EXERCISE DATA |
══════════════════════════════

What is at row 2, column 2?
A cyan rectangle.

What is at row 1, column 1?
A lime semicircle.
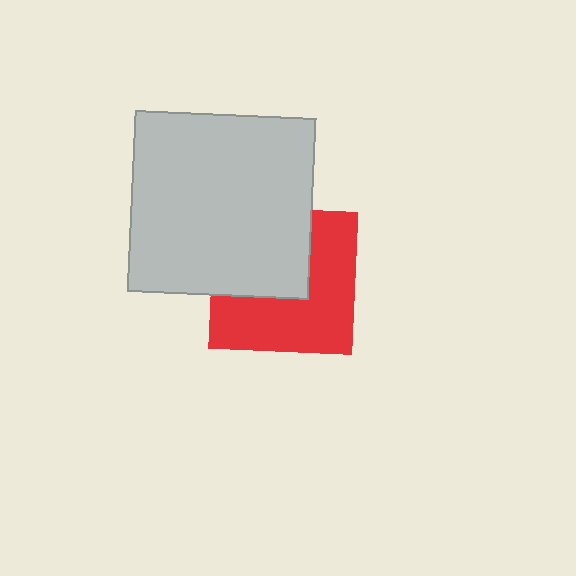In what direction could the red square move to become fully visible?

══════════════════════════════

Reproduce every line of the material precisely, omitting its pictures.

What is at row 2, column 2?
A cyan rectangle.

What is at row 1, column 1?
A lime semicircle.
In what direction could the red square move to become fully visible?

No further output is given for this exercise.